Questions about shape properties:
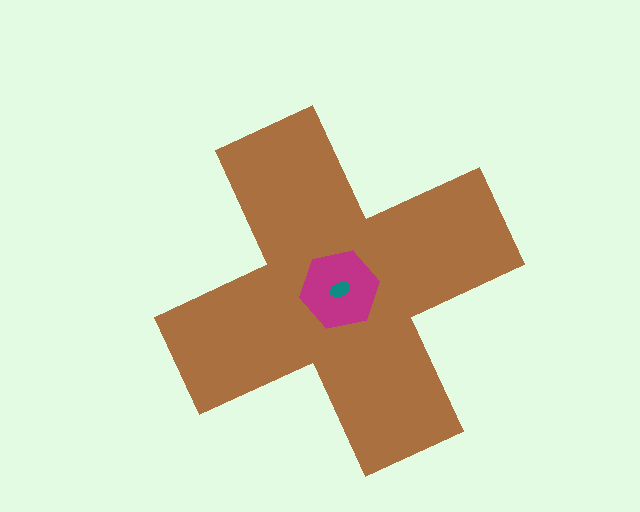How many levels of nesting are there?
3.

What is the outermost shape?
The brown cross.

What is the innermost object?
The teal ellipse.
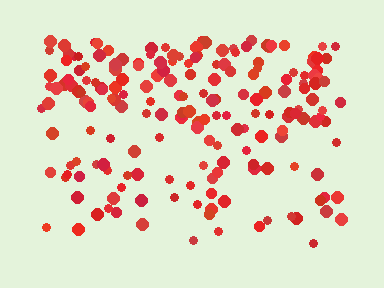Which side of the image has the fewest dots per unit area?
The bottom.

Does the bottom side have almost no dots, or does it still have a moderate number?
Still a moderate number, just noticeably fewer than the top.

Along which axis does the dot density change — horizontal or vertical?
Vertical.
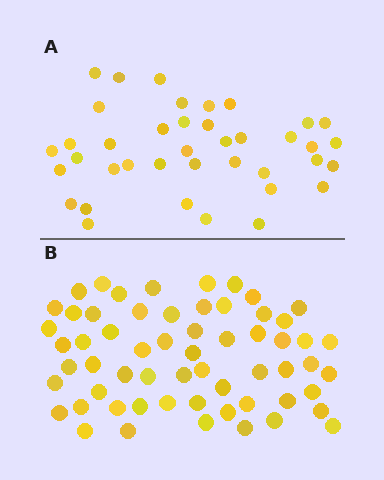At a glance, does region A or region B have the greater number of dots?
Region B (the bottom region) has more dots.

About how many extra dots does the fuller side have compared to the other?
Region B has approximately 20 more dots than region A.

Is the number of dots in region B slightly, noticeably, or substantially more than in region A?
Region B has substantially more. The ratio is roughly 1.5 to 1.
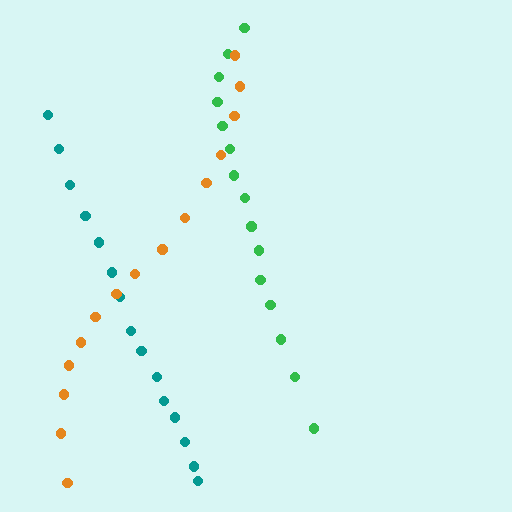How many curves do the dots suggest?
There are 3 distinct paths.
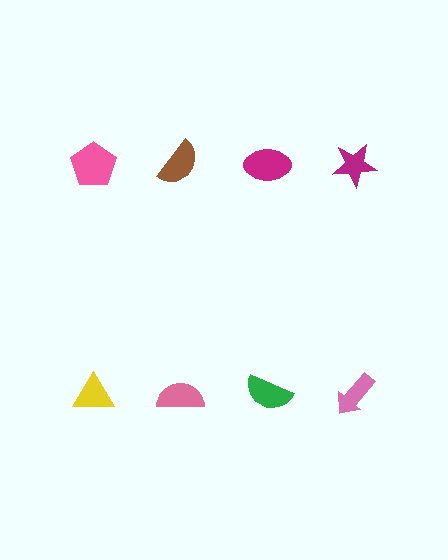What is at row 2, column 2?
A pink semicircle.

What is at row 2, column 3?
A green semicircle.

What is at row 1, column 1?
A pink pentagon.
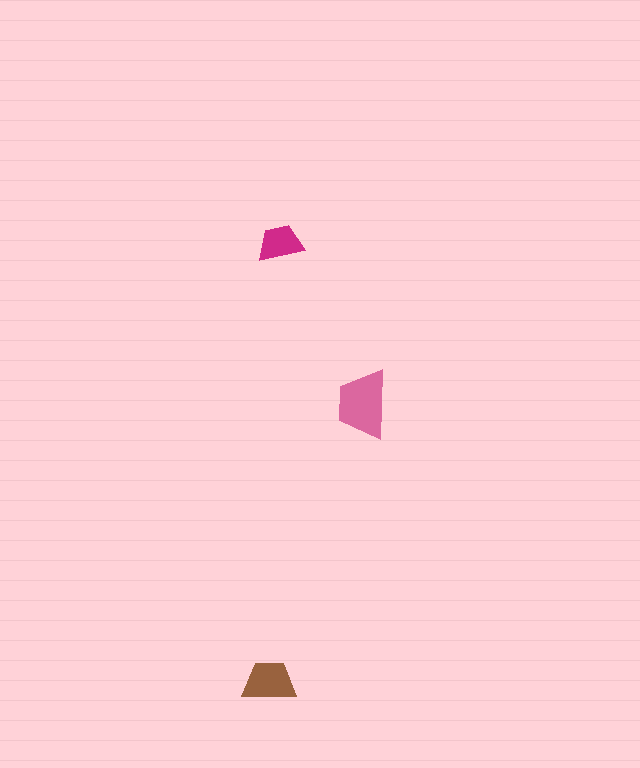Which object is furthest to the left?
The brown trapezoid is leftmost.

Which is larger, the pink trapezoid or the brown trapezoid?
The pink one.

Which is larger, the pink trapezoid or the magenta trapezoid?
The pink one.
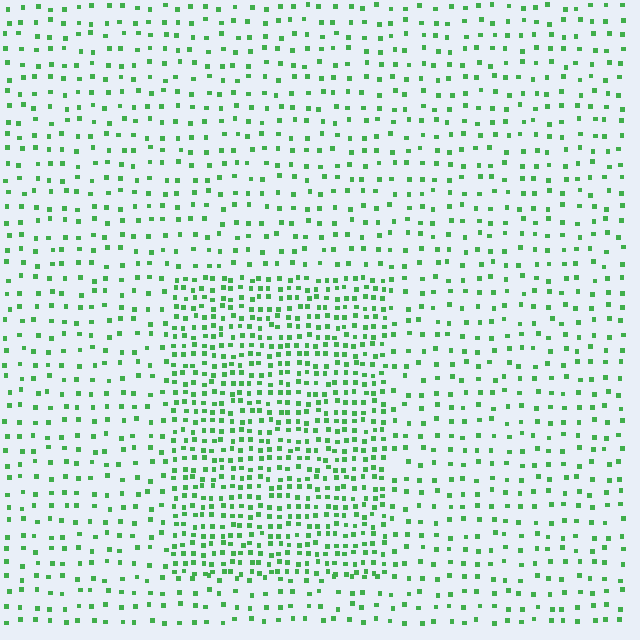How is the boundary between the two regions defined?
The boundary is defined by a change in element density (approximately 2.3x ratio). All elements are the same color, size, and shape.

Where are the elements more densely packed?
The elements are more densely packed inside the rectangle boundary.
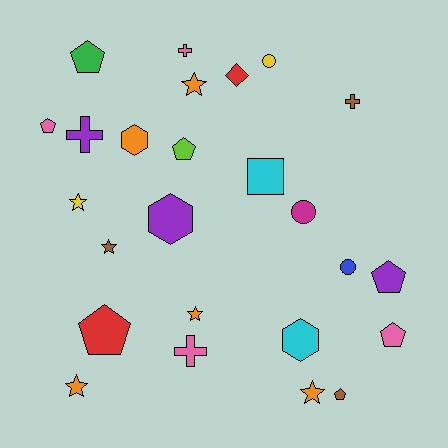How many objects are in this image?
There are 25 objects.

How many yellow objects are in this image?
There are 2 yellow objects.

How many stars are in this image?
There are 6 stars.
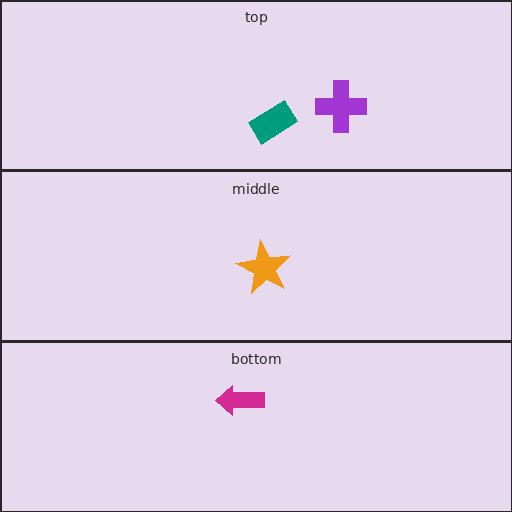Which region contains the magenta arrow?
The bottom region.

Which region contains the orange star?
The middle region.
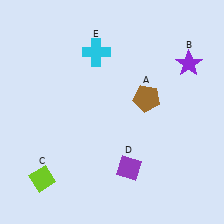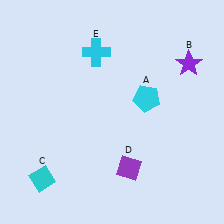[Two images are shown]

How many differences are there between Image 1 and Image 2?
There are 2 differences between the two images.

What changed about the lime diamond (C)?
In Image 1, C is lime. In Image 2, it changed to cyan.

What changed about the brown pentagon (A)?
In Image 1, A is brown. In Image 2, it changed to cyan.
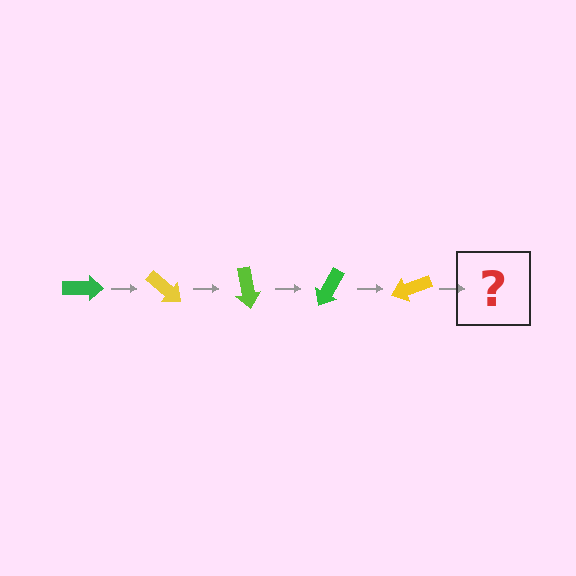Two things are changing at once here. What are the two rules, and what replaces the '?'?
The two rules are that it rotates 40 degrees clockwise each step and the color cycles through green, yellow, and lime. The '?' should be a lime arrow, rotated 200 degrees clockwise from the start.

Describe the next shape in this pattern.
It should be a lime arrow, rotated 200 degrees clockwise from the start.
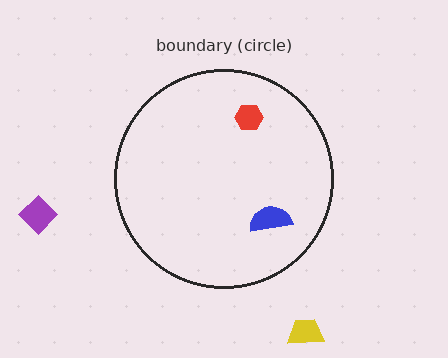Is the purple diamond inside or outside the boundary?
Outside.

• Aim:
Make an exact copy of all the material, but keep the pictures out of it.

• Exercise response:
How many levels of nesting are there?
3.

What is the outermost shape?
The brown cross.

What is the innermost object?
The teal ellipse.
Which side of the image has the fewest dots per unit area?
The bottom.

Does the bottom side have almost no dots, or does it still have a moderate number?
Still a moderate number, just noticeably fewer than the top.

Along which axis does the dot density change — horizontal or vertical?
Vertical.
At a glance, does region A or region B have the greater number of dots?
Region B (the bottom region) has more dots.

About how many extra dots does the fuller side have compared to the other?
Region B has approximately 20 more dots than region A.

Is the number of dots in region B slightly, noticeably, or substantially more than in region A?
Region B has substantially more. The ratio is roughly 1.5 to 1.
How many curves do the dots suggest?
There are 3 distinct paths.
What is at row 2, column 2?
A pink semicircle.

What is at row 2, column 3?
A green semicircle.

What is at row 1, column 1?
A pink pentagon.
Which object is furthest to the left?
The brown trapezoid is leftmost.

Which is larger, the pink trapezoid or the brown trapezoid?
The pink one.

Which is larger, the pink trapezoid or the magenta trapezoid?
The pink one.
How is the boundary between the two regions defined?
The boundary is defined by a change in element density (approximately 2.3x ratio). All elements are the same color, size, and shape.

Where are the elements more densely packed?
The elements are more densely packed inside the rectangle boundary.
How many objects are in this image?
There are 25 objects.

How many yellow objects are in this image?
There are 2 yellow objects.

How many stars are in this image?
There are 6 stars.
Which region contains the magenta arrow?
The bottom region.

Which region contains the orange star?
The middle region.
[Two images are shown]

How many differences are there between Image 1 and Image 2?
There are 2 differences between the two images.

What changed about the lime diamond (C)?
In Image 1, C is lime. In Image 2, it changed to cyan.

What changed about the brown pentagon (A)?
In Image 1, A is brown. In Image 2, it changed to cyan.
Two things are changing at once here. What are the two rules, and what replaces the '?'?
The two rules are that it rotates 40 degrees clockwise each step and the color cycles through green, yellow, and lime. The '?' should be a lime arrow, rotated 200 degrees clockwise from the start.

Describe the next shape in this pattern.
It should be a lime arrow, rotated 200 degrees clockwise from the start.
Is the purple diamond inside or outside the boundary?
Outside.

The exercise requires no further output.